■ **Set problem**
Below are some records; repeat them all exactly, minus the pictures.

(Recorded data)
════════════════

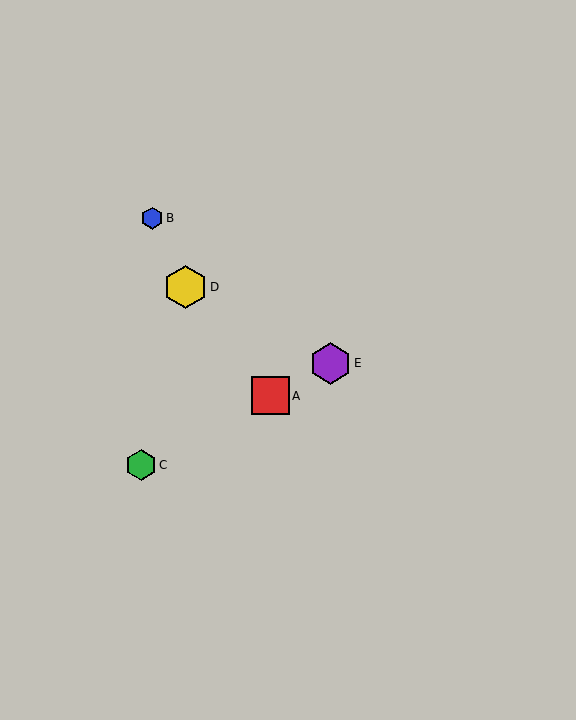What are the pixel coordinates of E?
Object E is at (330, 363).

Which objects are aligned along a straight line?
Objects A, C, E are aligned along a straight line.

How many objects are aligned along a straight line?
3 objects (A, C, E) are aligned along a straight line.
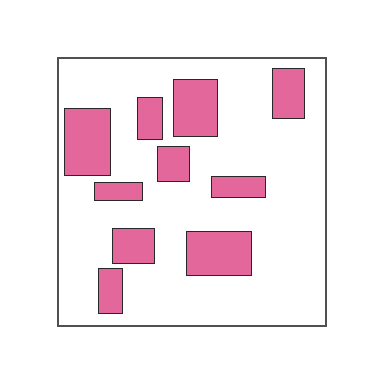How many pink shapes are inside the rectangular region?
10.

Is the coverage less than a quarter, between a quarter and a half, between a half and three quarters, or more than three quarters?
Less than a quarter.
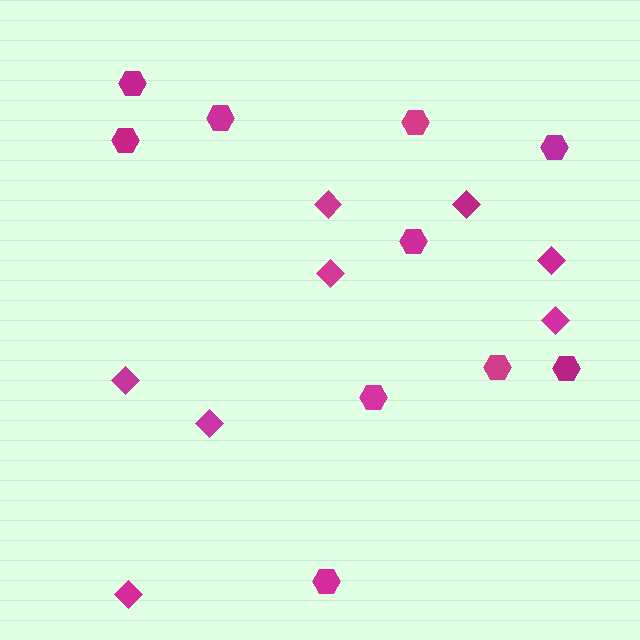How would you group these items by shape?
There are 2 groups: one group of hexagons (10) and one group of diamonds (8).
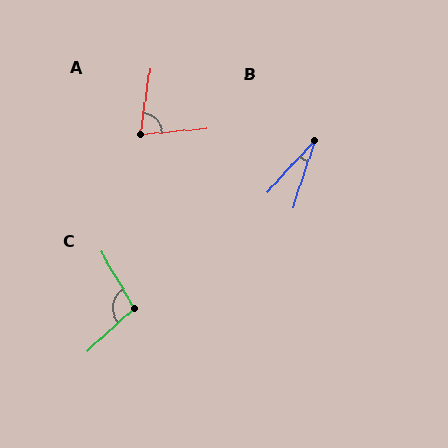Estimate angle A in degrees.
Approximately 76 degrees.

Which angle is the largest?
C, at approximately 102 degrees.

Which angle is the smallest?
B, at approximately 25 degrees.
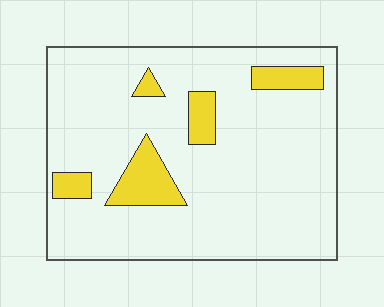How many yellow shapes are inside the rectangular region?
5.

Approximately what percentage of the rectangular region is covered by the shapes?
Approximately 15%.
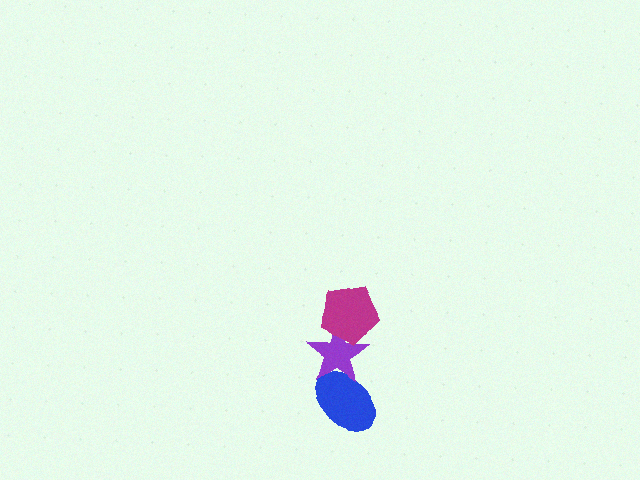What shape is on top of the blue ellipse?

════════════════

■ **Expected answer**
What are the pixel coordinates of E?
Object E is at (330, 363).

Which objects are aligned along a straight line?
Objects A, C, E are aligned along a straight line.

How many objects are aligned along a straight line?
3 objects (A, C, E) are aligned along a straight line.
How many pink shapes are inside the rectangular region?
10.

Is the coverage less than a quarter, between a quarter and a half, between a half and three quarters, or more than three quarters?
Less than a quarter.
How would you group these items by shape?
There are 2 groups: one group of hexagons (10) and one group of diamonds (8).
Estimate angle A in degrees.
Approximately 76 degrees.

Which angle is the largest?
C, at approximately 102 degrees.

Which angle is the smallest?
B, at approximately 25 degrees.
How many yellow shapes are inside the rectangular region?
5.

Approximately what percentage of the rectangular region is covered by the shapes?
Approximately 15%.
What shape is on top of the blue ellipse?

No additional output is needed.